Lines of data:

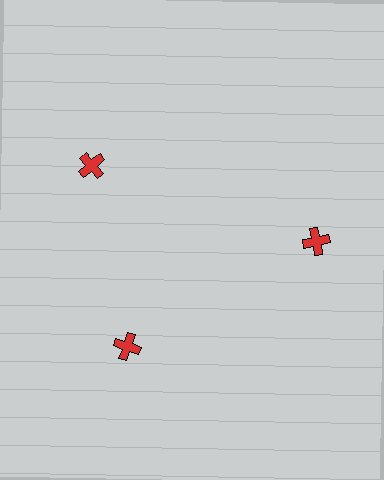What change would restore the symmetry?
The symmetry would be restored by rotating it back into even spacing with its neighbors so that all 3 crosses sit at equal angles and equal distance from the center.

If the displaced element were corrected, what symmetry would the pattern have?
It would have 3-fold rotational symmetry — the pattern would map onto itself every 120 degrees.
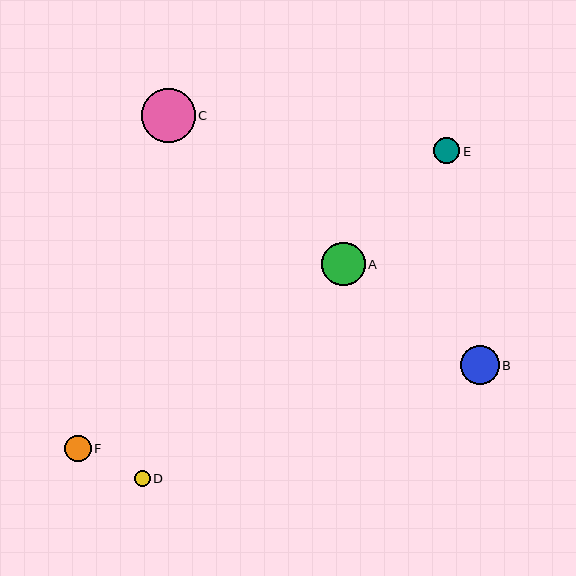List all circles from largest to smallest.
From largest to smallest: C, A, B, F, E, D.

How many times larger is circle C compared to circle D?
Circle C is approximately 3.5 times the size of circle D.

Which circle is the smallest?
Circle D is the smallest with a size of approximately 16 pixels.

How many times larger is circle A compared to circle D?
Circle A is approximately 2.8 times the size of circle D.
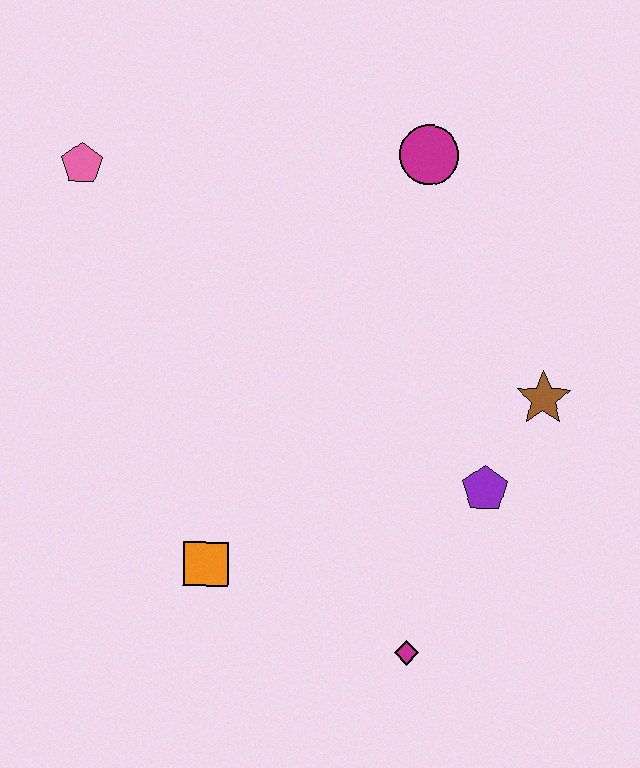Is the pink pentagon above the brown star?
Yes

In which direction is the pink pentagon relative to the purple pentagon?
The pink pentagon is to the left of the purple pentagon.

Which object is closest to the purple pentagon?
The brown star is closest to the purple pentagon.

- Given problem -
Extract exactly the lines from the one containing "How many times larger is circle A" through the last line of the records above, both included, and leave out the pictures.

- Solution to the exercise -
How many times larger is circle A compared to circle D?
Circle A is approximately 2.8 times the size of circle D.
Is the pink pentagon above the brown star?
Yes

In which direction is the pink pentagon relative to the purple pentagon?
The pink pentagon is to the left of the purple pentagon.

Which object is closest to the purple pentagon?
The brown star is closest to the purple pentagon.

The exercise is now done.